* **DATA SHOWN**
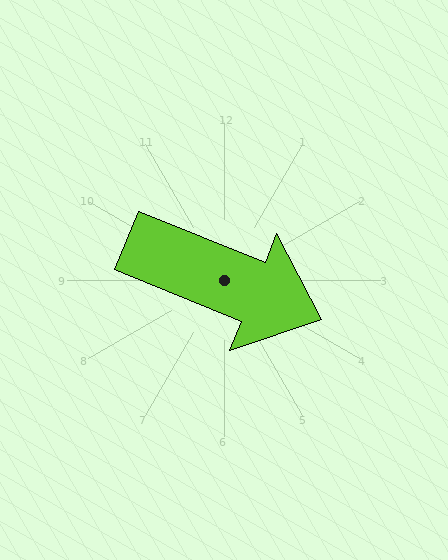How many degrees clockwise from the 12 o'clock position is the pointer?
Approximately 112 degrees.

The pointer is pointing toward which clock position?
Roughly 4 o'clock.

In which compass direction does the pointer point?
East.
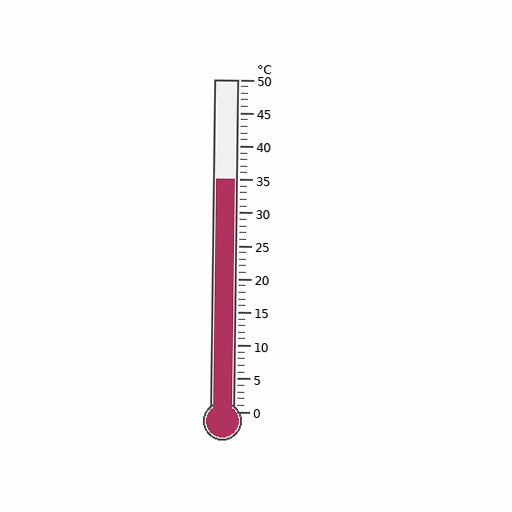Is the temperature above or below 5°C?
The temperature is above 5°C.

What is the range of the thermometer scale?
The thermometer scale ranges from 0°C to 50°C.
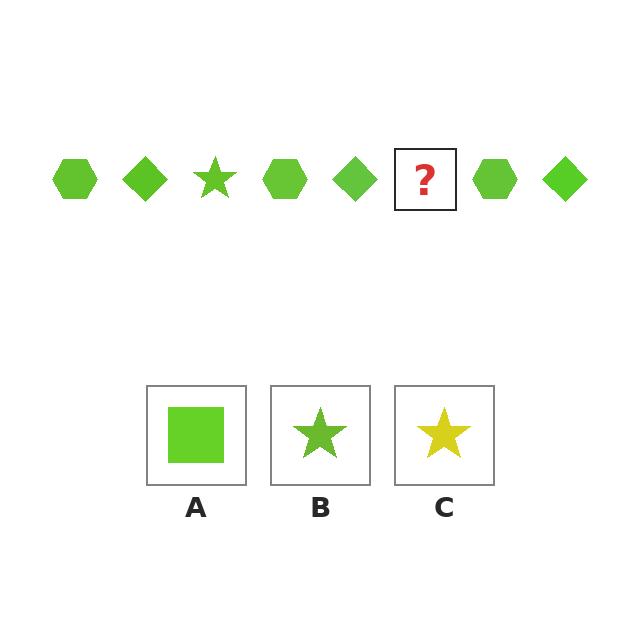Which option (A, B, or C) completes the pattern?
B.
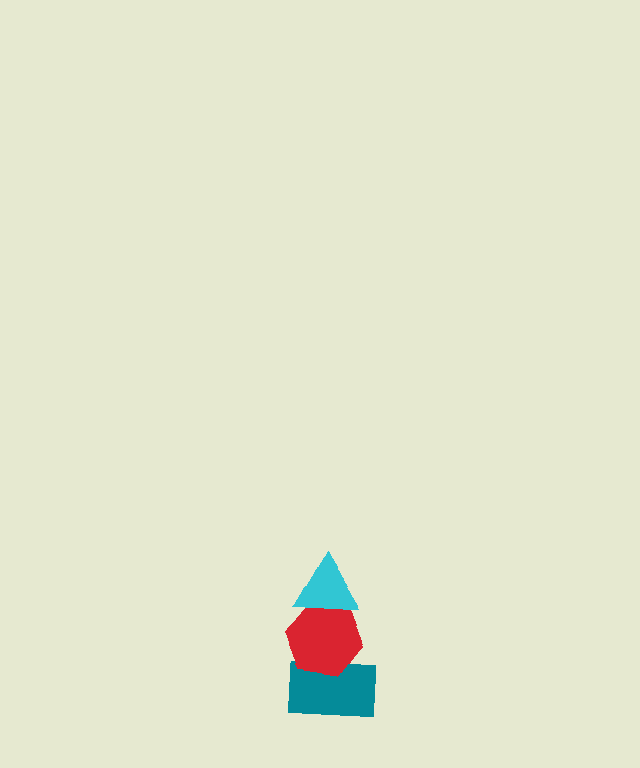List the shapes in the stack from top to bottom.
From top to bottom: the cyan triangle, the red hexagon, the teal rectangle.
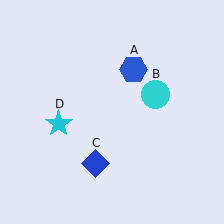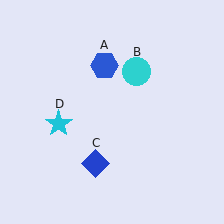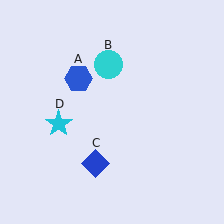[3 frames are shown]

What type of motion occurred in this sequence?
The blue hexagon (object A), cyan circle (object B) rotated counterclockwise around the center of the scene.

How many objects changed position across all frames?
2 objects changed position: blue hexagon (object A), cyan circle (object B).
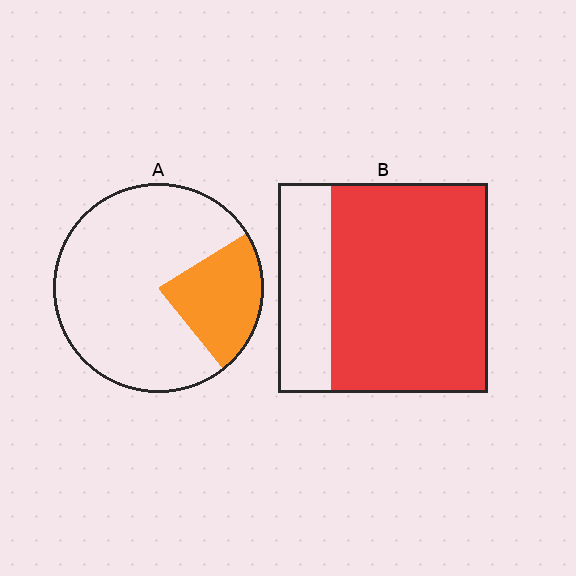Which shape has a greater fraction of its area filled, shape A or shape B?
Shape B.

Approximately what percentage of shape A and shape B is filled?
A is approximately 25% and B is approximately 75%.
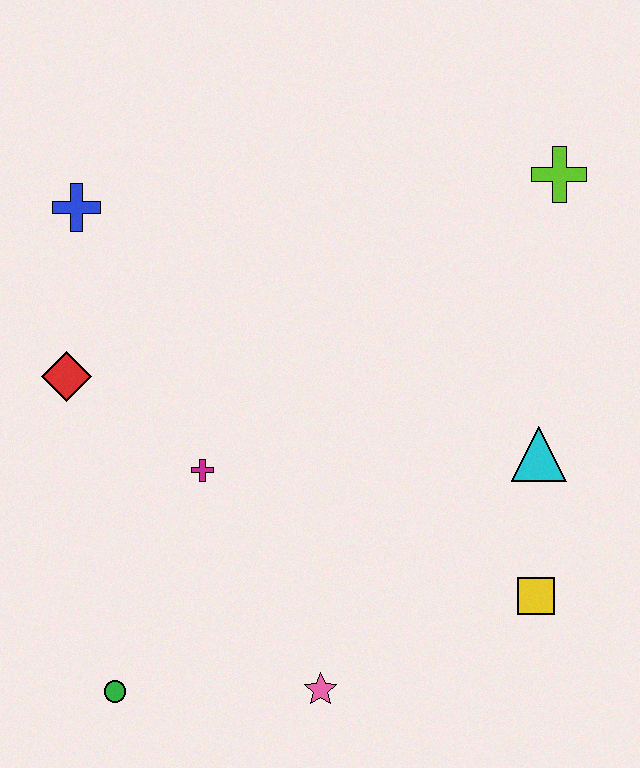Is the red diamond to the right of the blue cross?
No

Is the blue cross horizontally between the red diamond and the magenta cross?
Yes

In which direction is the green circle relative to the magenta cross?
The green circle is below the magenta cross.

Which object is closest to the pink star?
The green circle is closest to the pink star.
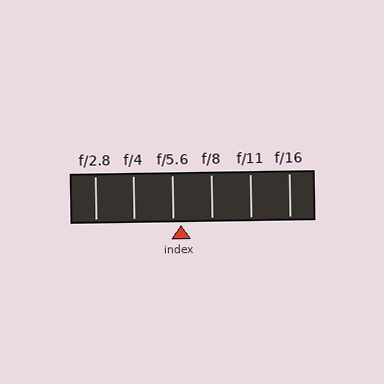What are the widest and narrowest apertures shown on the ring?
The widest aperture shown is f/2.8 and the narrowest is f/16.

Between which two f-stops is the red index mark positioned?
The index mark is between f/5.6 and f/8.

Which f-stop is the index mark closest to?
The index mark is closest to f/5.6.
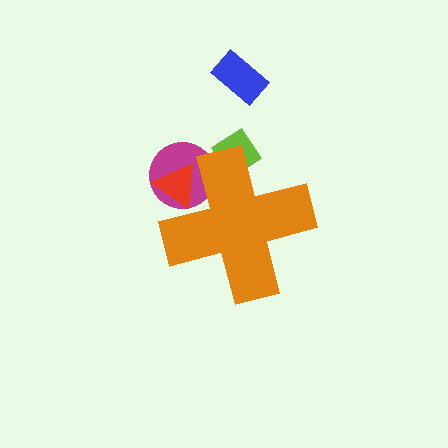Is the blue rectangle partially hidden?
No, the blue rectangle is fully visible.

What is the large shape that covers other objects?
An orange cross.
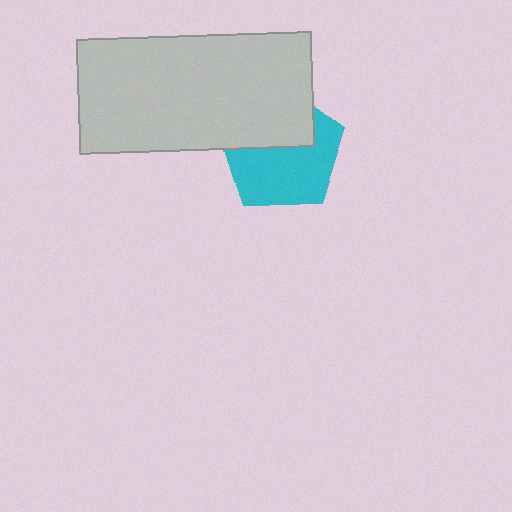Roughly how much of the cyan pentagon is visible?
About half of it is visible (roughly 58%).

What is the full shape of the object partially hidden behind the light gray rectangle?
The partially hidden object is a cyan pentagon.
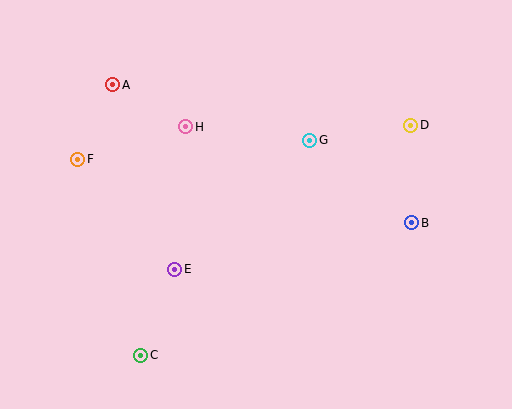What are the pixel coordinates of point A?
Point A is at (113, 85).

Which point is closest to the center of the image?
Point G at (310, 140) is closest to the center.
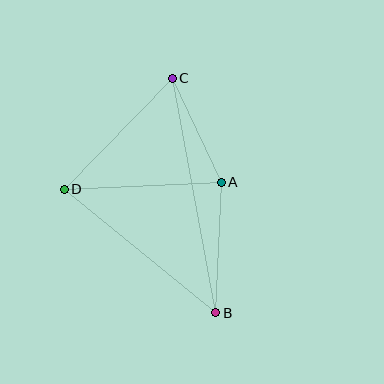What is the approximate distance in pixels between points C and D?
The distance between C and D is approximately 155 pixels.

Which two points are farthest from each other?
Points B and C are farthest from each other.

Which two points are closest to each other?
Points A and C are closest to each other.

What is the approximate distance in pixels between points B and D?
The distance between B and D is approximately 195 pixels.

* **INSTRUCTIONS FOR THE TASK**
Beginning with the line that holds "What is the full", output each line to the end of the material above, exactly, omitting the pictures.

* **SOLUTION TO THE PROBLEM**
What is the full shape of the object partially hidden behind the light gray rectangle?
The partially hidden object is a cyan pentagon.
What are the pixel coordinates of point A?
Point A is at (113, 85).

Which point is closest to the center of the image?
Point G at (310, 140) is closest to the center.
What is the approximate distance in pixels between points C and D?
The distance between C and D is approximately 155 pixels.

Which two points are farthest from each other?
Points B and C are farthest from each other.

Which two points are closest to each other?
Points A and C are closest to each other.

What is the approximate distance in pixels between points B and D?
The distance between B and D is approximately 195 pixels.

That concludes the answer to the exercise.